Task instructions: Reproduce each line of the listing exactly.

Data for this task:
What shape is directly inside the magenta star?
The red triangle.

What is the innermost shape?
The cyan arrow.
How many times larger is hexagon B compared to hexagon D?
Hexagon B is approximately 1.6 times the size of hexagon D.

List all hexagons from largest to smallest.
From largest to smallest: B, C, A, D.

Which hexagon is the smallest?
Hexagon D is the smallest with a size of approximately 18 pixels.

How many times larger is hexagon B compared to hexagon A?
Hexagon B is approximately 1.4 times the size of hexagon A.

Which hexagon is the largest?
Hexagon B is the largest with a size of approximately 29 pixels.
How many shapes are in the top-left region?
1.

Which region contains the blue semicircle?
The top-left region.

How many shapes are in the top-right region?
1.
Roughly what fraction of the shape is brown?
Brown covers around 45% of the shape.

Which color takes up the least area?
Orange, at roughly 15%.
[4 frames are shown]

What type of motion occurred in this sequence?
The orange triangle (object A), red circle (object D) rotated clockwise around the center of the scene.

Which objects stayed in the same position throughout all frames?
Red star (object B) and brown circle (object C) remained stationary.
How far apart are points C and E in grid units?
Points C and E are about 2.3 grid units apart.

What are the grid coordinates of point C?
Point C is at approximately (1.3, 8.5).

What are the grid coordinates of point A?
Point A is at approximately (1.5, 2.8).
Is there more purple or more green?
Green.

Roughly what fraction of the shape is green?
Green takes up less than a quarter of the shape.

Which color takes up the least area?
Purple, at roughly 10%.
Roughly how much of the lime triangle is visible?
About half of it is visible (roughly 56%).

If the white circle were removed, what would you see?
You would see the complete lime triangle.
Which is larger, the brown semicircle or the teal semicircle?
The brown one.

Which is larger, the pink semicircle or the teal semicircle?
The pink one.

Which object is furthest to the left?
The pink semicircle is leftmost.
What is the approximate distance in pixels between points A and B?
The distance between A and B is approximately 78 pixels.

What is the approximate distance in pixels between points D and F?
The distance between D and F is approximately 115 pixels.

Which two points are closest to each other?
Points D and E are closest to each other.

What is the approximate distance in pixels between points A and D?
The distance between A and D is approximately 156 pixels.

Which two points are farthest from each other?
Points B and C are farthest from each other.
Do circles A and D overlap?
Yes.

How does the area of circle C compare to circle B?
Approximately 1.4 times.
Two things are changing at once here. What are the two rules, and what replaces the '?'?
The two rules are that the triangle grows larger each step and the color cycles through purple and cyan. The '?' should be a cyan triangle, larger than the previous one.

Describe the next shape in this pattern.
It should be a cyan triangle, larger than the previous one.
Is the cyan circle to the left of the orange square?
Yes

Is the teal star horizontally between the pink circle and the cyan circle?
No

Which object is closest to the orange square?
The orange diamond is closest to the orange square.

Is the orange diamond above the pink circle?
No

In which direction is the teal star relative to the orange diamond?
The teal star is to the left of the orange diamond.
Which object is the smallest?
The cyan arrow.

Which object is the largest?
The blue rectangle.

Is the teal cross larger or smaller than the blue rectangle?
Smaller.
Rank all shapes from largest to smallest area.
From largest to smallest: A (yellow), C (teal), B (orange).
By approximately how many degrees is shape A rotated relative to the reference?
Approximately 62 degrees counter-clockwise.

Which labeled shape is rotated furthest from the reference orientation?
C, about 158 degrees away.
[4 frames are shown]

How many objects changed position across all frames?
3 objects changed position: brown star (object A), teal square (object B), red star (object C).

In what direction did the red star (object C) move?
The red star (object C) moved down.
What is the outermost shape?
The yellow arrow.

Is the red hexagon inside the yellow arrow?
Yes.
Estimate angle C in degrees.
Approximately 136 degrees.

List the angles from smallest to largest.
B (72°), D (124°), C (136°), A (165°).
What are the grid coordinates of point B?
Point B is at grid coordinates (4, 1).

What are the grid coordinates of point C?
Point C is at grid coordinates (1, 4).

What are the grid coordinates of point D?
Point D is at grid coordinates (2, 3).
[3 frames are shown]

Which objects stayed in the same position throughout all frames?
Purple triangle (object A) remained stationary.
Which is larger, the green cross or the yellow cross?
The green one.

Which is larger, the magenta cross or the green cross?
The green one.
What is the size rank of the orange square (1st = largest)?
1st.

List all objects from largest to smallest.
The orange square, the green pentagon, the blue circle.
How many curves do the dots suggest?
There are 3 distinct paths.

Right answer:
What shape is directly inside the magenta star?
The red triangle.

What is the innermost shape?
The cyan arrow.
How many times larger is hexagon B compared to hexagon D?
Hexagon B is approximately 1.6 times the size of hexagon D.

List all hexagons from largest to smallest.
From largest to smallest: B, C, A, D.

Which hexagon is the smallest?
Hexagon D is the smallest with a size of approximately 18 pixels.

How many times larger is hexagon B compared to hexagon A?
Hexagon B is approximately 1.4 times the size of hexagon A.

Which hexagon is the largest?
Hexagon B is the largest with a size of approximately 29 pixels.
How many shapes are in the top-left region?
1.

Which region contains the blue semicircle?
The top-left region.

How many shapes are in the top-right region?
1.
Roughly what fraction of the shape is brown?
Brown covers around 45% of the shape.

Which color takes up the least area?
Orange, at roughly 15%.
[4 frames are shown]

What type of motion occurred in this sequence?
The orange triangle (object A), red circle (object D) rotated clockwise around the center of the scene.

Which objects stayed in the same position throughout all frames?
Red star (object B) and brown circle (object C) remained stationary.
How far apart are points C and E in grid units?
Points C and E are about 2.3 grid units apart.

What are the grid coordinates of point C?
Point C is at approximately (1.3, 8.5).

What are the grid coordinates of point A?
Point A is at approximately (1.5, 2.8).
Is there more purple or more green?
Green.

Roughly what fraction of the shape is green?
Green takes up less than a quarter of the shape.

Which color takes up the least area?
Purple, at roughly 10%.
Roughly how much of the lime triangle is visible?
About half of it is visible (roughly 56%).

If the white circle were removed, what would you see?
You would see the complete lime triangle.
Which is larger, the brown semicircle or the teal semicircle?
The brown one.

Which is larger, the pink semicircle or the teal semicircle?
The pink one.

Which object is furthest to the left?
The pink semicircle is leftmost.
What is the approximate distance in pixels between points A and B?
The distance between A and B is approximately 78 pixels.

What is the approximate distance in pixels between points D and F?
The distance between D and F is approximately 115 pixels.

Which two points are closest to each other?
Points D and E are closest to each other.

What is the approximate distance in pixels between points A and D?
The distance between A and D is approximately 156 pixels.

Which two points are farthest from each other?
Points B and C are farthest from each other.
Do circles A and D overlap?
Yes.

How does the area of circle C compare to circle B?
Approximately 1.4 times.
Two things are changing at once here. What are the two rules, and what replaces the '?'?
The two rules are that the triangle grows larger each step and the color cycles through purple and cyan. The '?' should be a cyan triangle, larger than the previous one.

Describe the next shape in this pattern.
It should be a cyan triangle, larger than the previous one.
Is the cyan circle to the left of the orange square?
Yes

Is the teal star horizontally between the pink circle and the cyan circle?
No

Which object is closest to the orange square?
The orange diamond is closest to the orange square.

Is the orange diamond above the pink circle?
No

In which direction is the teal star relative to the orange diamond?
The teal star is to the left of the orange diamond.
Which object is the smallest?
The cyan arrow.

Which object is the largest?
The blue rectangle.

Is the teal cross larger or smaller than the blue rectangle?
Smaller.
Rank all shapes from largest to smallest area.
From largest to smallest: A (yellow), C (teal), B (orange).
By approximately how many degrees is shape A rotated relative to the reference?
Approximately 62 degrees counter-clockwise.

Which labeled shape is rotated furthest from the reference orientation?
C, about 158 degrees away.
[4 frames are shown]

How many objects changed position across all frames?
3 objects changed position: brown star (object A), teal square (object B), red star (object C).

In what direction did the red star (object C) move?
The red star (object C) moved down.
What is the outermost shape?
The yellow arrow.

Is the red hexagon inside the yellow arrow?
Yes.
Estimate angle C in degrees.
Approximately 136 degrees.

List the angles from smallest to largest.
B (72°), D (124°), C (136°), A (165°).
What are the grid coordinates of point B?
Point B is at grid coordinates (4, 1).

What are the grid coordinates of point C?
Point C is at grid coordinates (1, 4).

What are the grid coordinates of point D?
Point D is at grid coordinates (2, 3).
[3 frames are shown]

Which objects stayed in the same position throughout all frames?
Purple triangle (object A) remained stationary.
Which is larger, the green cross or the yellow cross?
The green one.

Which is larger, the magenta cross or the green cross?
The green one.
What is the size rank of the orange square (1st = largest)?
1st.

List all objects from largest to smallest.
The orange square, the green pentagon, the blue circle.
How many curves do the dots suggest?
There are 3 distinct paths.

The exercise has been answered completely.